*Aim of the exercise*. Make an exact copy of the records, dropping all pictures.

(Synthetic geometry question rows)
########

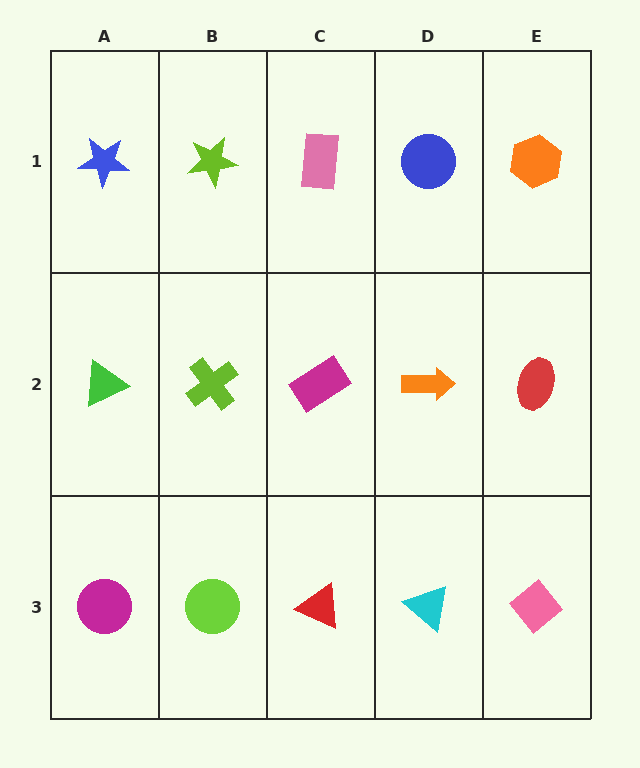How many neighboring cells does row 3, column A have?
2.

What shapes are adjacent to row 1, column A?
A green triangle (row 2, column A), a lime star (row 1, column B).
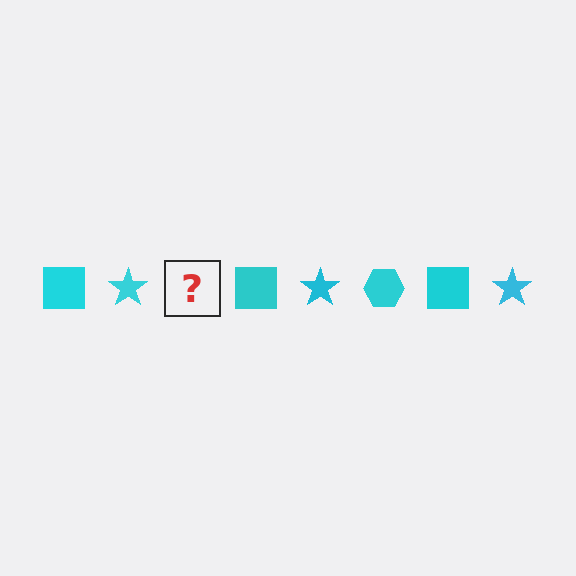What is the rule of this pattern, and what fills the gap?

########

*Output for this exercise*.
How many neighboring cells does row 3, column A have?
2.

What shapes are adjacent to row 1, column A?
A green triangle (row 2, column A), a lime star (row 1, column B).
What is the rule of this pattern, and what fills the gap?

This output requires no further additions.